• [What is being asked]
Retype exactly the lines below, starting with the line that contains "What is the" and ending with the last line; leave out any pictures.

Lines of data
- - -

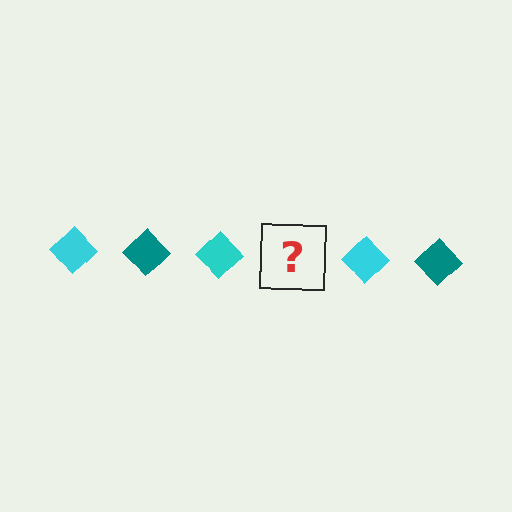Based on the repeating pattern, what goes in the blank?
The blank should be a teal diamond.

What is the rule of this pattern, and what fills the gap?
The rule is that the pattern cycles through cyan, teal diamonds. The gap should be filled with a teal diamond.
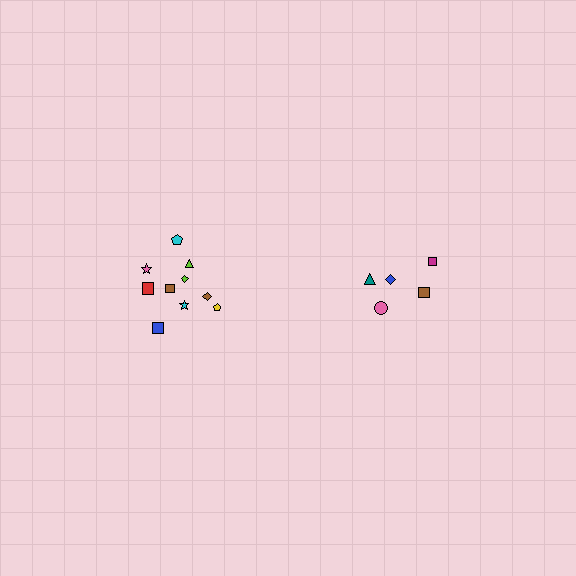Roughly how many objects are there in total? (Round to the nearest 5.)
Roughly 15 objects in total.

- - -

• [Result for this task]
What is the rule of this pattern, and what fills the gap?
The rule is that the pattern cycles through cyan, teal diamonds. The gap should be filled with a teal diamond.
Roughly how many objects are there in total? (Round to the nearest 5.)
Roughly 15 objects in total.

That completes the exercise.